▶ [GIVEN EXERCISE]:
Filter the records below and copy every line containing the word "sizes".

▶ [PROVIDED RECORDS]:
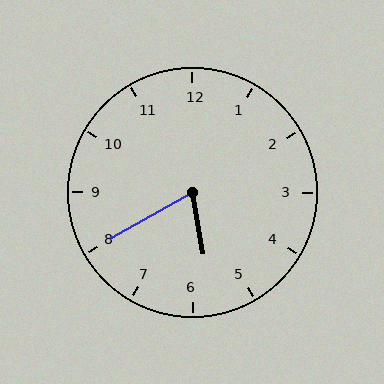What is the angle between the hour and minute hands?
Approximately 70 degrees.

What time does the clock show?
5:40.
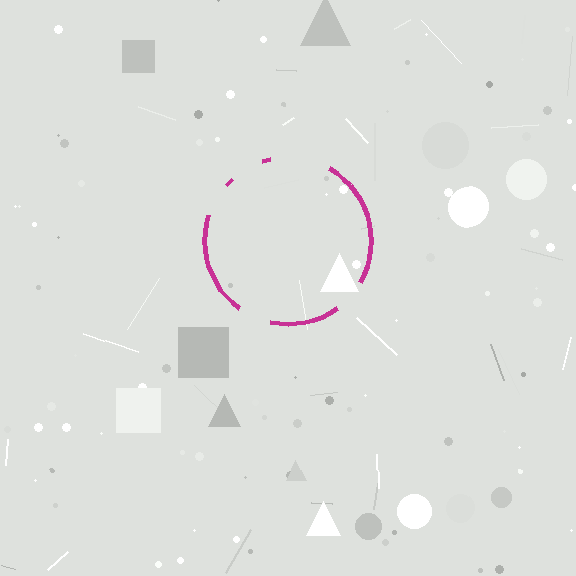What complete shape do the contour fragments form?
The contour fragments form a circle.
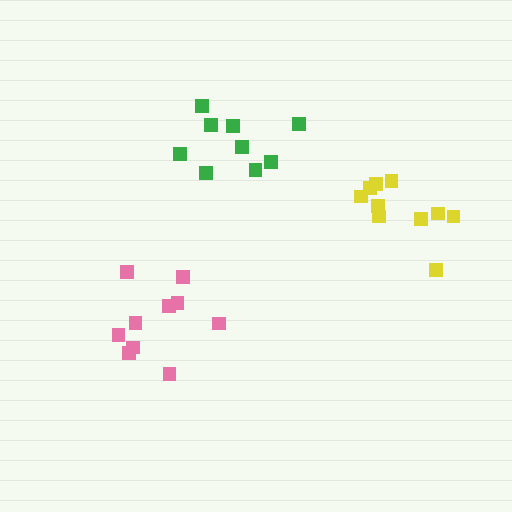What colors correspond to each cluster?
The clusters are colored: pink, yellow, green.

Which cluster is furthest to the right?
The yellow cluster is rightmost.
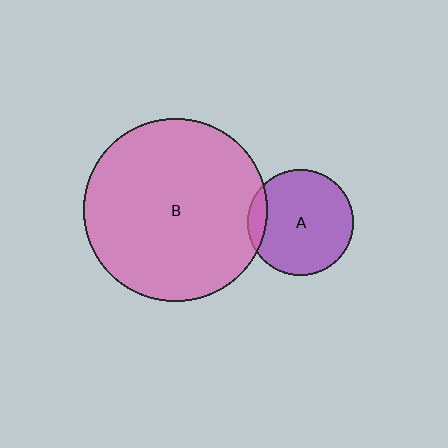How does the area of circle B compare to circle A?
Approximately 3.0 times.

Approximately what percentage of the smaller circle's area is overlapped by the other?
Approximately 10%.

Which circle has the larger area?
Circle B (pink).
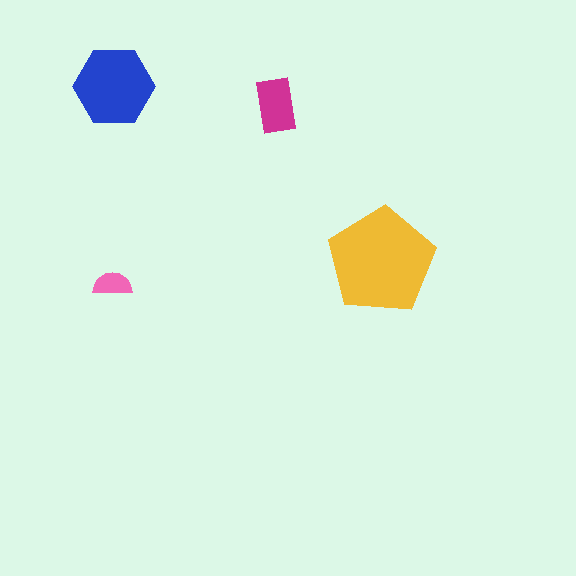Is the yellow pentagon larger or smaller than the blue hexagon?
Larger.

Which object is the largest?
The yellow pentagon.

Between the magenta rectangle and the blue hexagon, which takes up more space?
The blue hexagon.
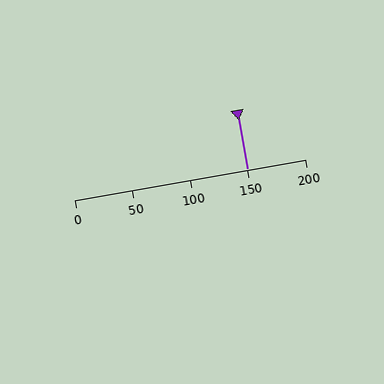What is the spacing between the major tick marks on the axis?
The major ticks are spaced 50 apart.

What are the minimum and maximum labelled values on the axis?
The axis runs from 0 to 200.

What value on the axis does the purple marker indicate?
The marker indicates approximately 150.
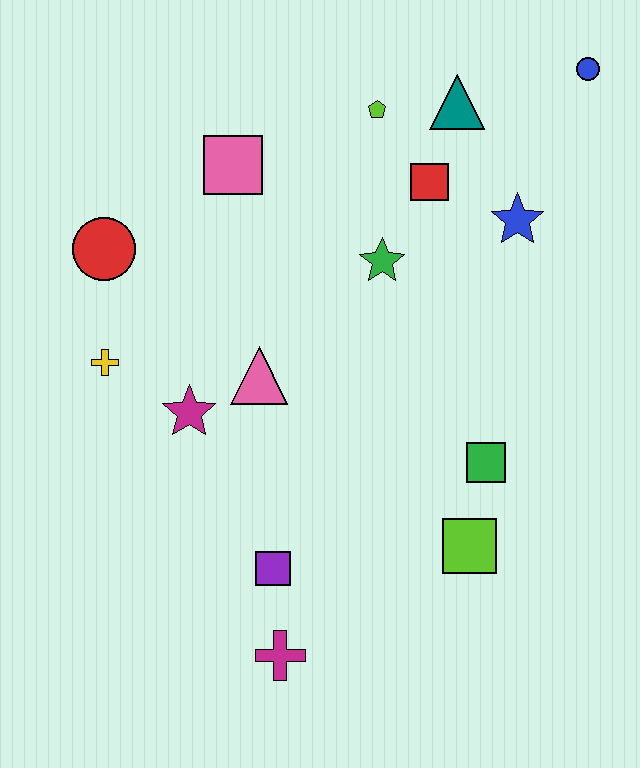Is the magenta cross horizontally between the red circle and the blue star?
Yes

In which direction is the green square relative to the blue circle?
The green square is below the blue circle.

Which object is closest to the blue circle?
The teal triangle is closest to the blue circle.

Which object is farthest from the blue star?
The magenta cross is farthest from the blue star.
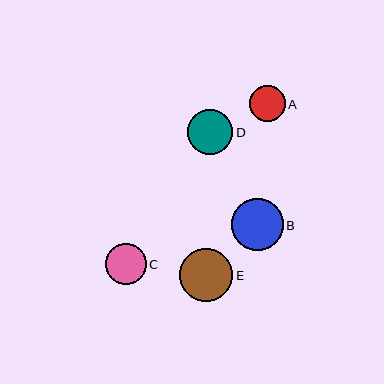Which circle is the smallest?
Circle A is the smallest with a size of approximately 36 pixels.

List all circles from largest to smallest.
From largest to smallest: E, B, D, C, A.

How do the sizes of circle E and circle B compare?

---

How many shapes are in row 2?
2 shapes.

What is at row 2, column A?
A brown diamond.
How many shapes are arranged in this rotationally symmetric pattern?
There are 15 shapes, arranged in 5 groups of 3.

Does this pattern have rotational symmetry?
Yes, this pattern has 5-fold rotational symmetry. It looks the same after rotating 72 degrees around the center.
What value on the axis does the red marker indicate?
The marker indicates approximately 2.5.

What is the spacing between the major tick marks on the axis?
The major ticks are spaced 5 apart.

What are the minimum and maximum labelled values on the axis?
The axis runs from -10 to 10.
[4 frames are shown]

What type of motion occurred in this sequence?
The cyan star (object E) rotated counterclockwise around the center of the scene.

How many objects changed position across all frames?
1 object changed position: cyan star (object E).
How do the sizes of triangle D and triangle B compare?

--

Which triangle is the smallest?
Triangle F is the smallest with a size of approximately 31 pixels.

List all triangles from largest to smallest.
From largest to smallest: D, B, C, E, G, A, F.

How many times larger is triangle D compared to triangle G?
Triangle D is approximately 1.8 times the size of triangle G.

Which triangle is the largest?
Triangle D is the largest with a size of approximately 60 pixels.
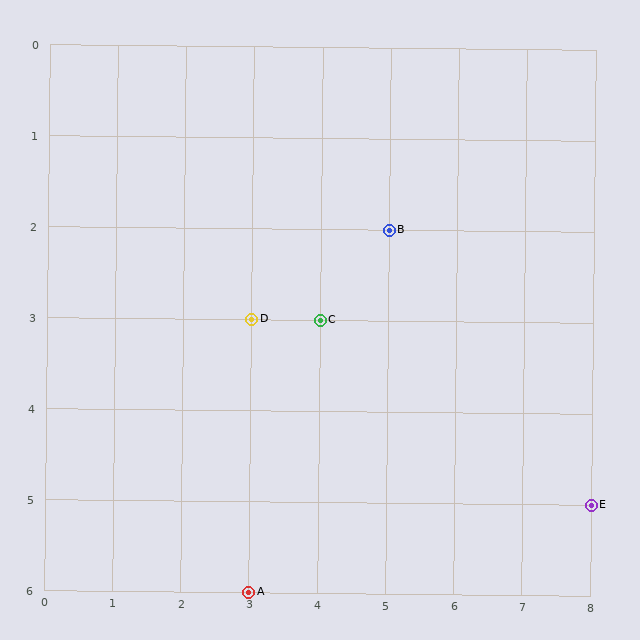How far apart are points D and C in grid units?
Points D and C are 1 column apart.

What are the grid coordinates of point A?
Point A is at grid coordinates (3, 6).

▶ [SOLVED PROBLEM]:
How do the sizes of circle E and circle B compare?
How do the sizes of triangle D and triangle B compare?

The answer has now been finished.